Directions for this task:
Give back each entry unchanged, minus pictures.

Data provided:
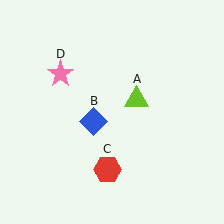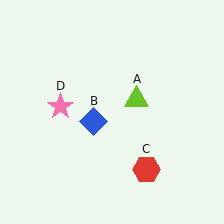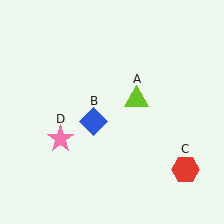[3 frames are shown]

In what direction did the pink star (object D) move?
The pink star (object D) moved down.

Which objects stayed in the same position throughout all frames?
Lime triangle (object A) and blue diamond (object B) remained stationary.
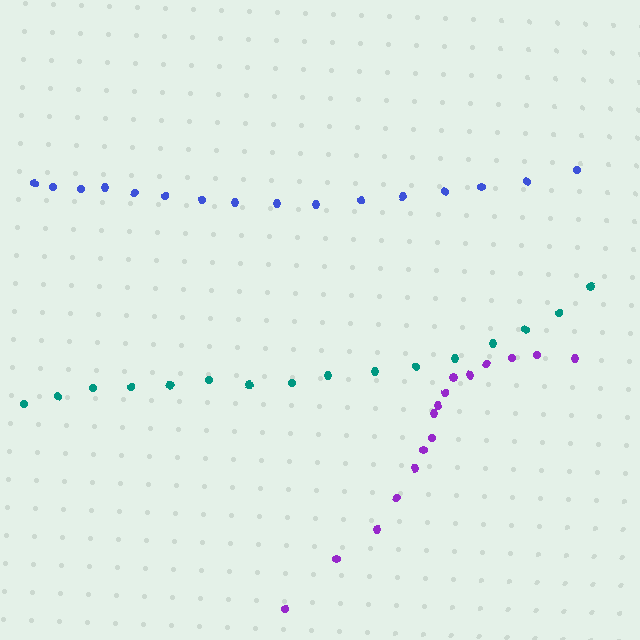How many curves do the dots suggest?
There are 3 distinct paths.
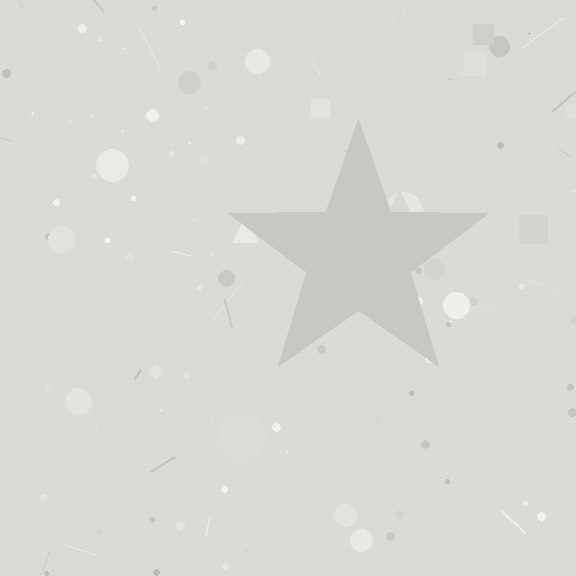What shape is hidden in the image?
A star is hidden in the image.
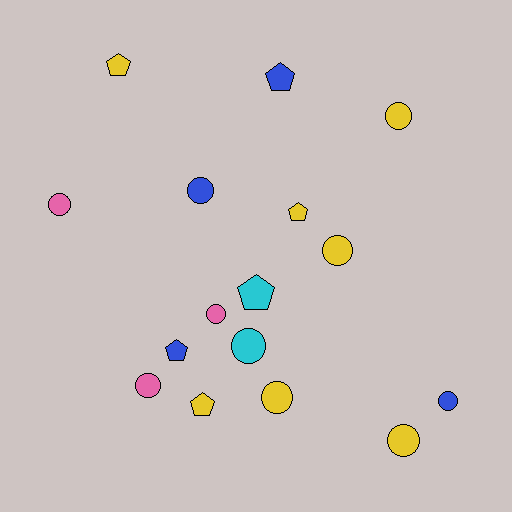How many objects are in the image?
There are 16 objects.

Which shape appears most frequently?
Circle, with 10 objects.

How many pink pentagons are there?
There are no pink pentagons.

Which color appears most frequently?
Yellow, with 7 objects.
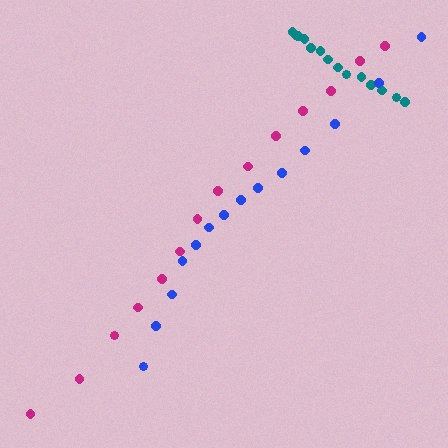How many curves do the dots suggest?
There are 3 distinct paths.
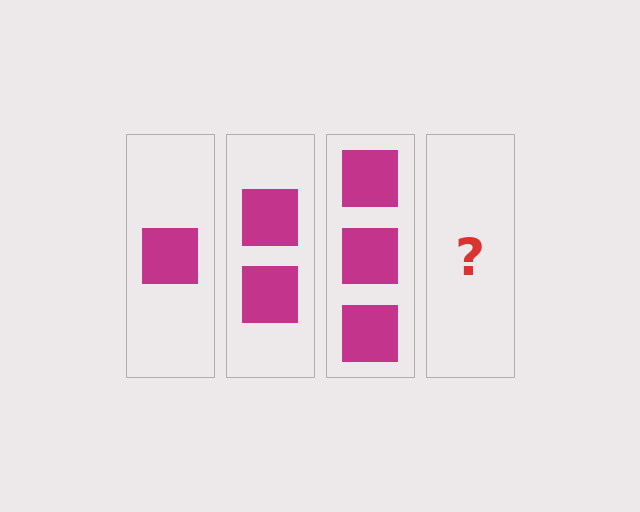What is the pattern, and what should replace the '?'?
The pattern is that each step adds one more square. The '?' should be 4 squares.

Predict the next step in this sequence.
The next step is 4 squares.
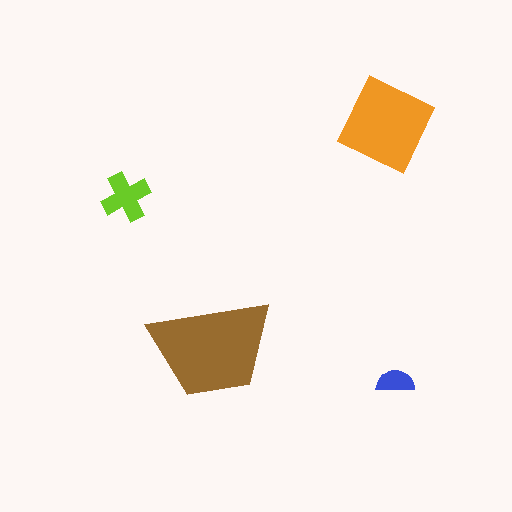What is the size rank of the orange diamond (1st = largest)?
2nd.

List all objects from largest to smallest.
The brown trapezoid, the orange diamond, the lime cross, the blue semicircle.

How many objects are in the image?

Exercise output:
[3 frames are shown]

In what direction did the pink star (object D) move?
The pink star (object D) moved down.

Which objects stayed in the same position throughout all frames?
Lime triangle (object A) and blue diamond (object B) remained stationary.
How many curves do the dots suggest?
There are 3 distinct paths.
What shape is hidden in the image?
A star is hidden in the image.
How many objects are in the image?
There are 16 objects.

Which shape appears most frequently?
Circle, with 10 objects.

How many pink pentagons are there?
There are no pink pentagons.

Which color appears most frequently?
Yellow, with 7 objects.
How many curves do the dots suggest?
There are 3 distinct paths.
What is the pattern, and what should replace the '?'?
The pattern is that each step adds one more square. The '?' should be 4 squares.

Predict the next step in this sequence.
The next step is 4 squares.
What is the size rank of the orange diamond (1st = largest)?
2nd.

List all objects from largest to smallest.
The brown trapezoid, the orange diamond, the lime cross, the blue semicircle.

How many objects are in the image?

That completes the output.